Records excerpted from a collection
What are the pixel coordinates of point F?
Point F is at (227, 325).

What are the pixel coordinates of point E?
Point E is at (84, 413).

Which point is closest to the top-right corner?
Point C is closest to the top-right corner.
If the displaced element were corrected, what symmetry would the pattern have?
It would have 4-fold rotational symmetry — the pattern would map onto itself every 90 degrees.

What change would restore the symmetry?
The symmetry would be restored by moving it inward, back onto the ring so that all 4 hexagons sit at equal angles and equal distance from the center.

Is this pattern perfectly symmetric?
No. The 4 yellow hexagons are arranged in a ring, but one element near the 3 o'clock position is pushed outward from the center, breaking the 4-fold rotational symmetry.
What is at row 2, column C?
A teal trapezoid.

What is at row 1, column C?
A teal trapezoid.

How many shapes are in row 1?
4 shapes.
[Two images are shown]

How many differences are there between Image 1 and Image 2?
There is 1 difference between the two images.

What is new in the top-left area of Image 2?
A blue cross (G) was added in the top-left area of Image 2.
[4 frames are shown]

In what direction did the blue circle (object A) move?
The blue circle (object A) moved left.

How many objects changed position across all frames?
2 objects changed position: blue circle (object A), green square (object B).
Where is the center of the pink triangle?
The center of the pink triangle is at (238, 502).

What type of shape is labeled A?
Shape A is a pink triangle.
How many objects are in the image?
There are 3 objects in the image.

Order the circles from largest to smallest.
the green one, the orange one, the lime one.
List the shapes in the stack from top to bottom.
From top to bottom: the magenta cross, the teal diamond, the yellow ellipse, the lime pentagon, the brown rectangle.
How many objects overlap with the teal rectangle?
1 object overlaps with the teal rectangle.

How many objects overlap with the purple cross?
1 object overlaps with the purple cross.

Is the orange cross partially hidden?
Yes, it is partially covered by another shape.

==

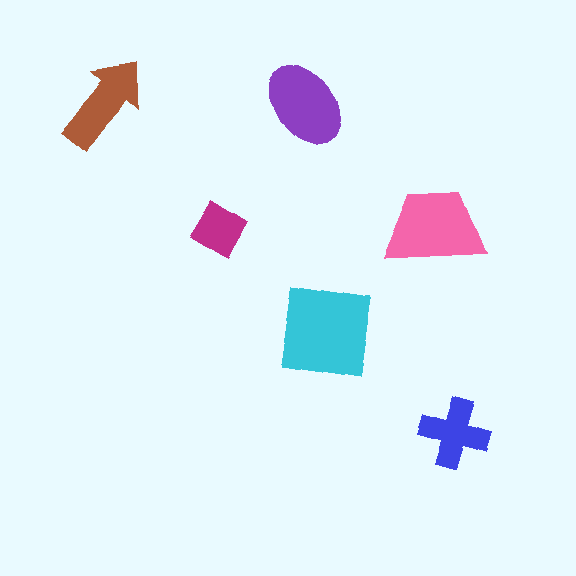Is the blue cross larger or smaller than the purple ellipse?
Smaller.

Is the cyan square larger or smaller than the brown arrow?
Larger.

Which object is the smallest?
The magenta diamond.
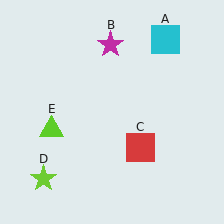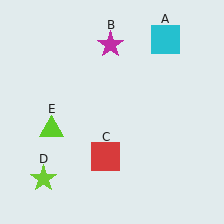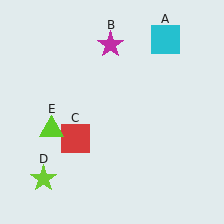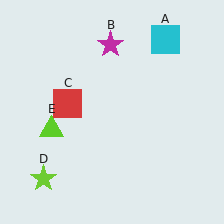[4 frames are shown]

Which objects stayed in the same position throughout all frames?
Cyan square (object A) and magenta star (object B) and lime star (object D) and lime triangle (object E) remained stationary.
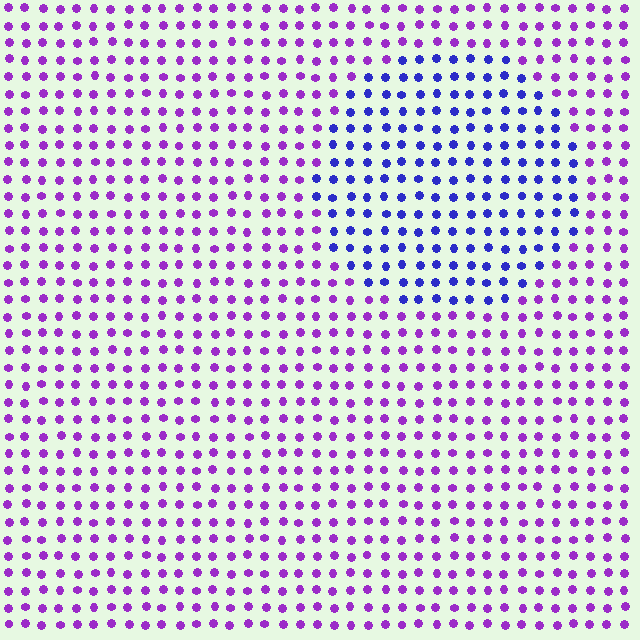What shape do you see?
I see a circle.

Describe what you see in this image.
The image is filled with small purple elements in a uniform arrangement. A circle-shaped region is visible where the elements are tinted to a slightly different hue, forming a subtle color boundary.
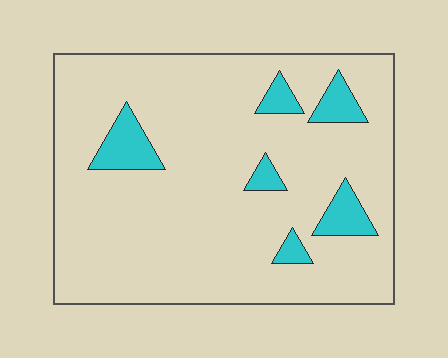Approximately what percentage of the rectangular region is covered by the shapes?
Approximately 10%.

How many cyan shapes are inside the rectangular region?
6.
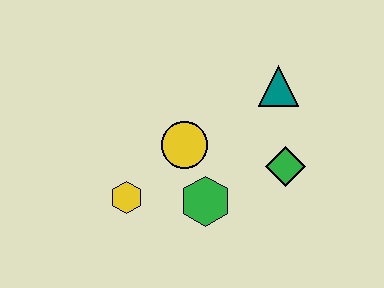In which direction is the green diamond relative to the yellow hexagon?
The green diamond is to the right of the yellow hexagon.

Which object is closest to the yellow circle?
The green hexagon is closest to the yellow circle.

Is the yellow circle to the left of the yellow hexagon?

* * *

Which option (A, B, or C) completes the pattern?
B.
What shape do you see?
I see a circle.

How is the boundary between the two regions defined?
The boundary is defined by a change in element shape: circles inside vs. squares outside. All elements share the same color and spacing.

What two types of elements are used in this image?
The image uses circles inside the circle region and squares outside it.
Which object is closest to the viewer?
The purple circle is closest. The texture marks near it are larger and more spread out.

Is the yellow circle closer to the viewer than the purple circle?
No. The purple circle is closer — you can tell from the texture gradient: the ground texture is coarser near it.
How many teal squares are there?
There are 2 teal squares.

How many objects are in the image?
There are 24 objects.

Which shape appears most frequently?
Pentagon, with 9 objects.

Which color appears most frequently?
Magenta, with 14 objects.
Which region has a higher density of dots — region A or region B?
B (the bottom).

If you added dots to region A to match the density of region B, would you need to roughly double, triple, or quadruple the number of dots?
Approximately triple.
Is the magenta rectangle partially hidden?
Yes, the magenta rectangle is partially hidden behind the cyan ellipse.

* [Aim] Everything from the line that contains "What are the pixel coordinates of point F?" to the line that contains "[Two images are shown]" must be transcribed exactly, both end lines included.

* [Result of this exercise]
What are the pixel coordinates of point F?
Point F is at (227, 325).

What are the pixel coordinates of point E?
Point E is at (84, 413).

Which point is closest to the top-right corner?
Point C is closest to the top-right corner.
If the displaced element were corrected, what symmetry would the pattern have?
It would have 4-fold rotational symmetry — the pattern would map onto itself every 90 degrees.

What change would restore the symmetry?
The symmetry would be restored by moving it inward, back onto the ring so that all 4 hexagons sit at equal angles and equal distance from the center.

Is this pattern perfectly symmetric?
No. The 4 yellow hexagons are arranged in a ring, but one element near the 3 o'clock position is pushed outward from the center, breaking the 4-fold rotational symmetry.
What is at row 2, column C?
A teal trapezoid.

What is at row 1, column C?
A teal trapezoid.

How many shapes are in row 1?
4 shapes.
[Two images are shown]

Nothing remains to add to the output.